# INSTRUCTIONS TO FOLLOW
Images do not belong in the copy. Retype all the entries below exactly.

==== INFORMATION SUPPLIED ====

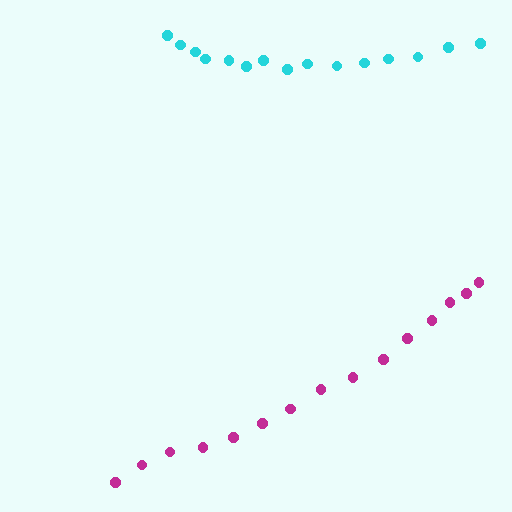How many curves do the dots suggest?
There are 2 distinct paths.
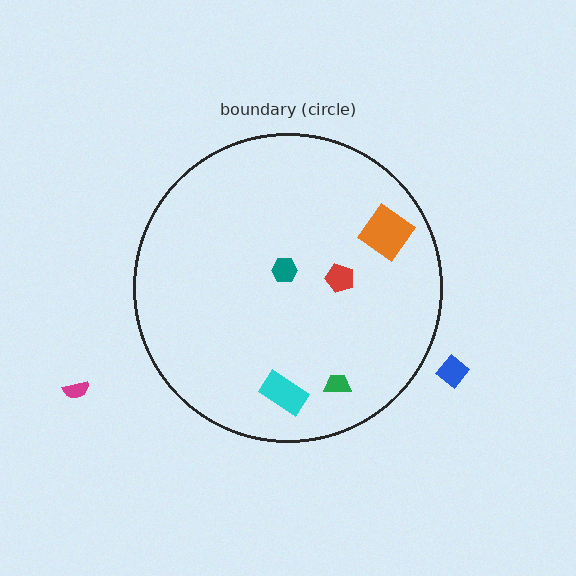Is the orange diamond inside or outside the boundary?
Inside.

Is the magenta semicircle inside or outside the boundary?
Outside.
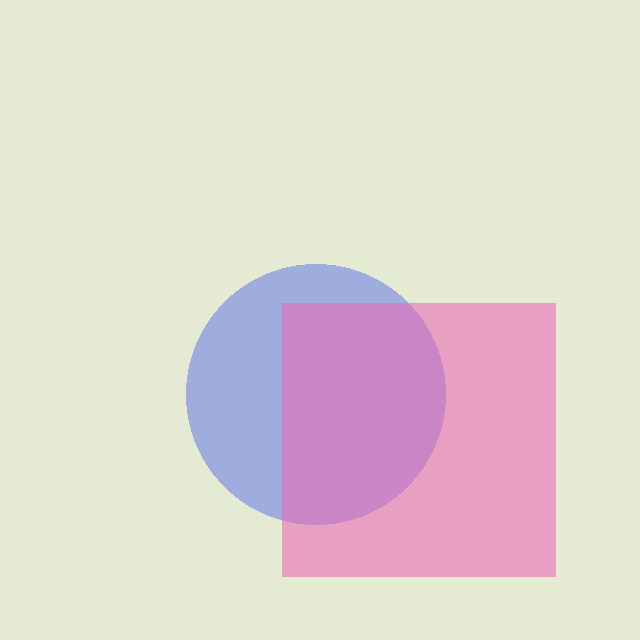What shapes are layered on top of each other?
The layered shapes are: a blue circle, a pink square.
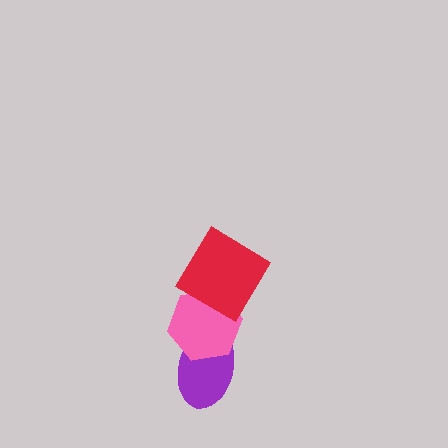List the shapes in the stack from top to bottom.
From top to bottom: the red diamond, the pink hexagon, the purple ellipse.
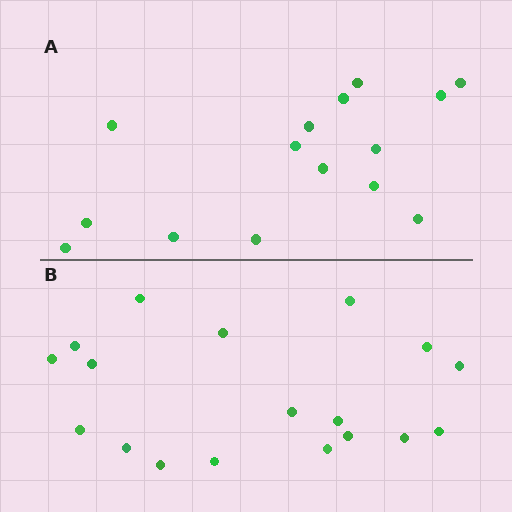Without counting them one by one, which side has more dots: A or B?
Region B (the bottom region) has more dots.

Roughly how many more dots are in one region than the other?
Region B has just a few more — roughly 2 or 3 more dots than region A.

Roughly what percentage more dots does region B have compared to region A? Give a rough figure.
About 20% more.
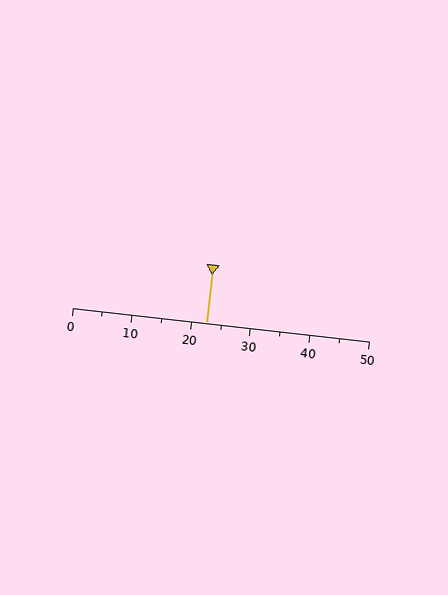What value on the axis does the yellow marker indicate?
The marker indicates approximately 22.5.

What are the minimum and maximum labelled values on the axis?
The axis runs from 0 to 50.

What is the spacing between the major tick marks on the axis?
The major ticks are spaced 10 apart.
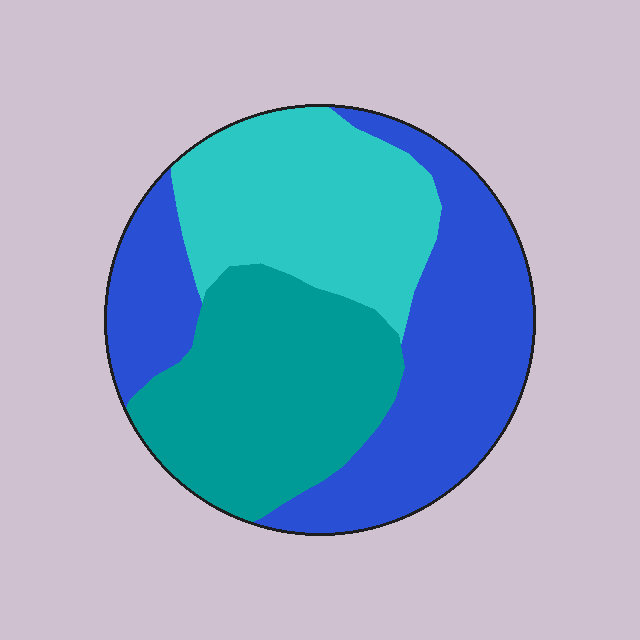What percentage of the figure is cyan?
Cyan covers 28% of the figure.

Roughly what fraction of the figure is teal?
Teal covers around 30% of the figure.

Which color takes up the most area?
Blue, at roughly 40%.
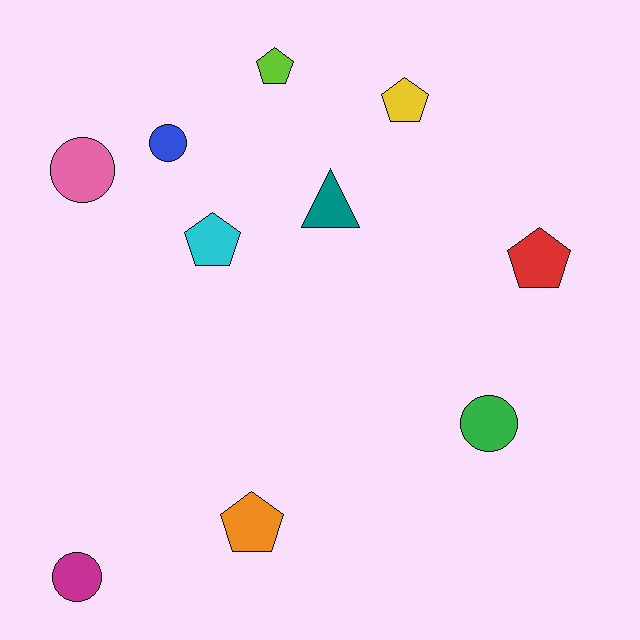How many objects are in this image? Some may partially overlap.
There are 10 objects.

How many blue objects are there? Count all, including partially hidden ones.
There is 1 blue object.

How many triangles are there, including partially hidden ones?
There is 1 triangle.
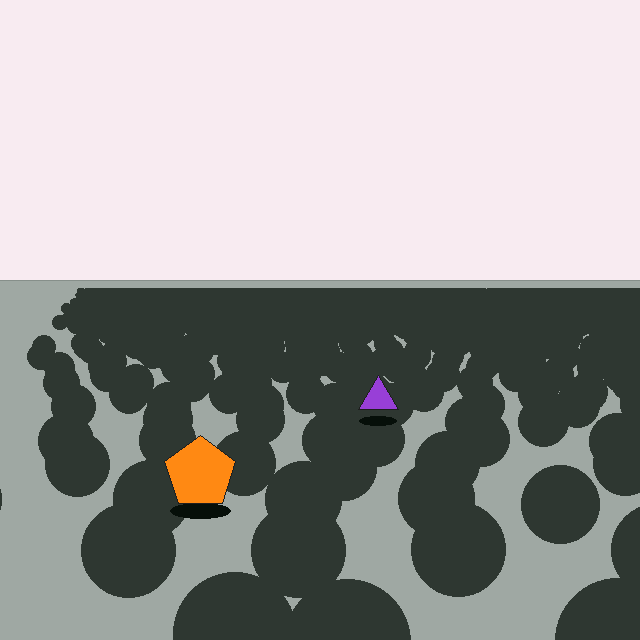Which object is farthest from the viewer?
The purple triangle is farthest from the viewer. It appears smaller and the ground texture around it is denser.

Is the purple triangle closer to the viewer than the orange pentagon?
No. The orange pentagon is closer — you can tell from the texture gradient: the ground texture is coarser near it.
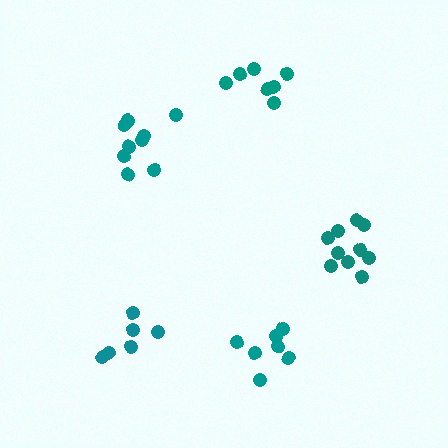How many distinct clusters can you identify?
There are 5 distinct clusters.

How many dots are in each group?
Group 1: 7 dots, Group 2: 10 dots, Group 3: 9 dots, Group 4: 7 dots, Group 5: 6 dots (39 total).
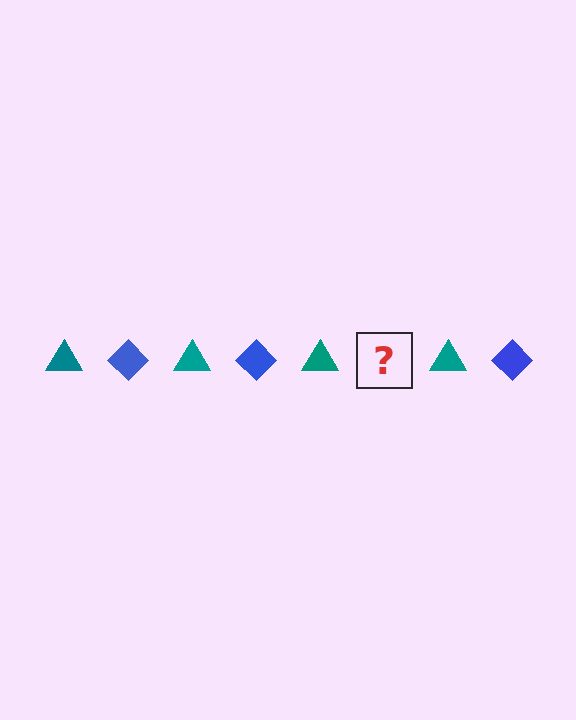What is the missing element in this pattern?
The missing element is a blue diamond.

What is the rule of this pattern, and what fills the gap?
The rule is that the pattern alternates between teal triangle and blue diamond. The gap should be filled with a blue diamond.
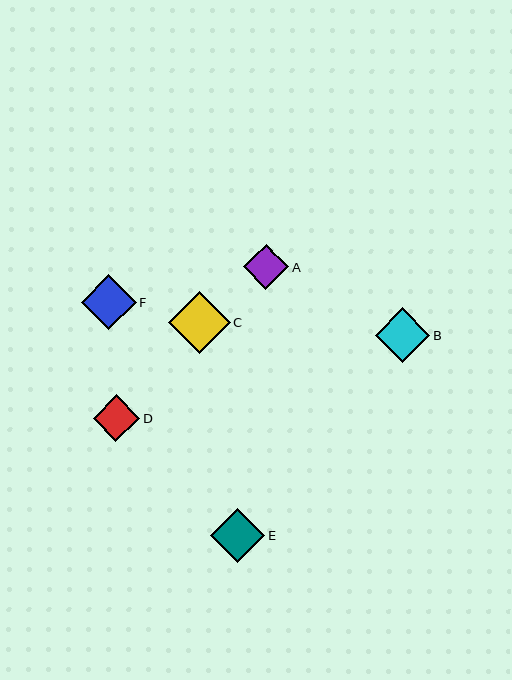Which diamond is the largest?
Diamond C is the largest with a size of approximately 62 pixels.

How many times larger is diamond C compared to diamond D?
Diamond C is approximately 1.3 times the size of diamond D.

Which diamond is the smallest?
Diamond A is the smallest with a size of approximately 45 pixels.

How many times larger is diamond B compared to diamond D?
Diamond B is approximately 1.2 times the size of diamond D.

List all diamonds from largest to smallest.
From largest to smallest: C, F, E, B, D, A.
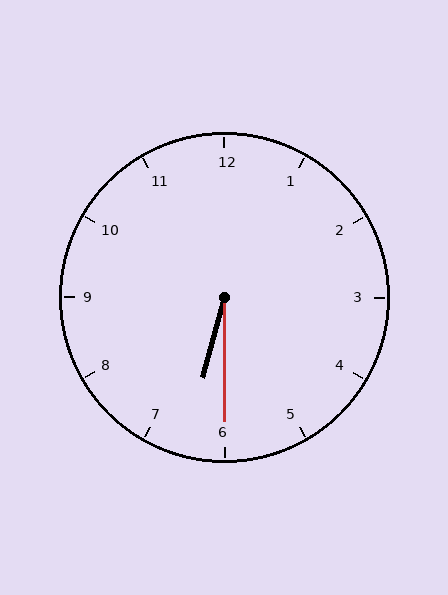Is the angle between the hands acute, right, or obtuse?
It is acute.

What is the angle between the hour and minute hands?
Approximately 15 degrees.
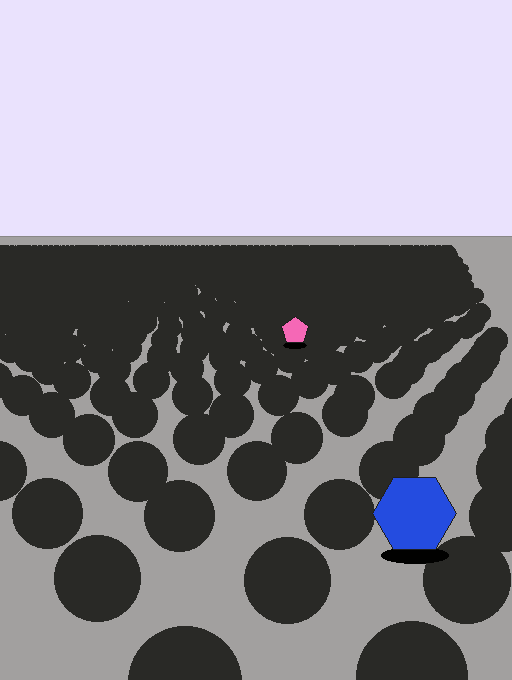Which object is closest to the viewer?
The blue hexagon is closest. The texture marks near it are larger and more spread out.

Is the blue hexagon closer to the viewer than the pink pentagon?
Yes. The blue hexagon is closer — you can tell from the texture gradient: the ground texture is coarser near it.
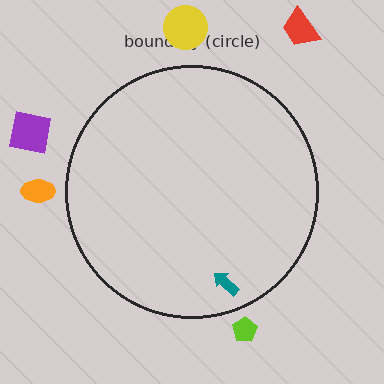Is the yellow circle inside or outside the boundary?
Outside.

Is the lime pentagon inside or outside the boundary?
Outside.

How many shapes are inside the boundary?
1 inside, 5 outside.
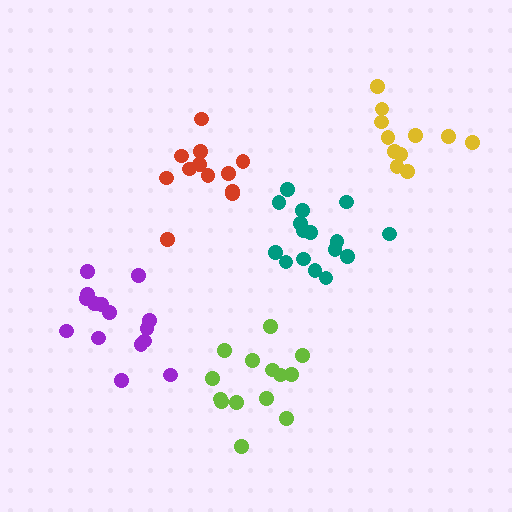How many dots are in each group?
Group 1: 15 dots, Group 2: 11 dots, Group 3: 12 dots, Group 4: 16 dots, Group 5: 14 dots (68 total).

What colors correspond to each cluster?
The clusters are colored: purple, yellow, red, teal, lime.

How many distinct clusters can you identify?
There are 5 distinct clusters.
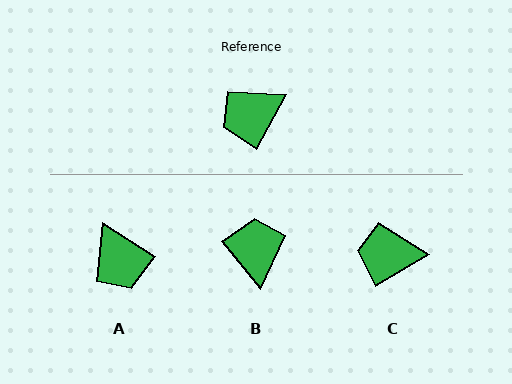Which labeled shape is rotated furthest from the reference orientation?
B, about 112 degrees away.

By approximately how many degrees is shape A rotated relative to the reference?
Approximately 86 degrees counter-clockwise.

====

# WRITTEN RESPONSE
How many curves do the dots suggest?
There are 2 distinct paths.
Is the orange diamond inside or outside the boundary?
Inside.

Is the magenta semicircle inside or outside the boundary?
Outside.
What shapes are layered on top of each other?
The layered shapes are: a blue circle, a pink square.
List the shapes in the stack from top to bottom.
From top to bottom: the red diamond, the pink hexagon, the purple ellipse.
Without counting them one by one, which side has more dots: A or B?
Region B (the bottom region) has more dots.

Roughly how many more dots are in one region than the other?
Region B has just a few more — roughly 2 or 3 more dots than region A.

Roughly what percentage more dots does region B have compared to region A? Give a rough figure.
About 20% more.
What value on the axis does the yellow marker indicate?
The marker indicates approximately 22.5.

What are the minimum and maximum labelled values on the axis?
The axis runs from 0 to 50.

What is the spacing between the major tick marks on the axis?
The major ticks are spaced 10 apart.
What percentage of the figure is cyan?
Cyan covers 28% of the figure.

Roughly what fraction of the figure is teal?
Teal covers around 30% of the figure.

Which color takes up the most area?
Blue, at roughly 40%.
How many objects are in this image? Some may partially overlap.
There are 10 objects.

How many blue objects are there? Count all, including partially hidden ones.
There is 1 blue object.

How many triangles are there, including partially hidden ones?
There is 1 triangle.
Which object is farthest from the viewer?
The purple triangle is farthest from the viewer. It appears smaller and the ground texture around it is denser.

Is the purple triangle closer to the viewer than the orange pentagon?
No. The orange pentagon is closer — you can tell from the texture gradient: the ground texture is coarser near it.
How many distinct clusters can you identify?
There are 5 distinct clusters.

How many dots are in each group?
Group 1: 7 dots, Group 2: 10 dots, Group 3: 9 dots, Group 4: 7 dots, Group 5: 6 dots (39 total).
What is the missing element in this pattern?
The missing element is a blue diamond.

What is the rule of this pattern, and what fills the gap?
The rule is that the pattern alternates between teal triangle and blue diamond. The gap should be filled with a blue diamond.
Which diamond is the largest?
Diamond C is the largest with a size of approximately 62 pixels.

How many times larger is diamond C compared to diamond D?
Diamond C is approximately 1.3 times the size of diamond D.

Which diamond is the smallest?
Diamond A is the smallest with a size of approximately 45 pixels.

How many times larger is diamond B compared to diamond D?
Diamond B is approximately 1.2 times the size of diamond D.

List all diamonds from largest to smallest.
From largest to smallest: C, F, E, B, D, A.
Is the angle between the hands acute, right, or obtuse?
It is acute.

What is the angle between the hour and minute hands?
Approximately 15 degrees.
Which object is closest to the viewer?
The blue hexagon is closest. The texture marks near it are larger and more spread out.

Is the blue hexagon closer to the viewer than the pink pentagon?
Yes. The blue hexagon is closer — you can tell from the texture gradient: the ground texture is coarser near it.
Is the yellow circle inside or outside the boundary?
Outside.

Is the lime pentagon inside or outside the boundary?
Outside.

How many shapes are inside the boundary?
1 inside, 5 outside.
How many dots are in each group?
Group 1: 15 dots, Group 2: 11 dots, Group 3: 12 dots, Group 4: 16 dots, Group 5: 14 dots (68 total).

What colors correspond to each cluster?
The clusters are colored: purple, yellow, red, teal, lime.

How many distinct clusters can you identify?
There are 5 distinct clusters.
Which labeled shape is rotated furthest from the reference orientation?
B, about 112 degrees away.

By approximately how many degrees is shape A rotated relative to the reference?
Approximately 86 degrees counter-clockwise.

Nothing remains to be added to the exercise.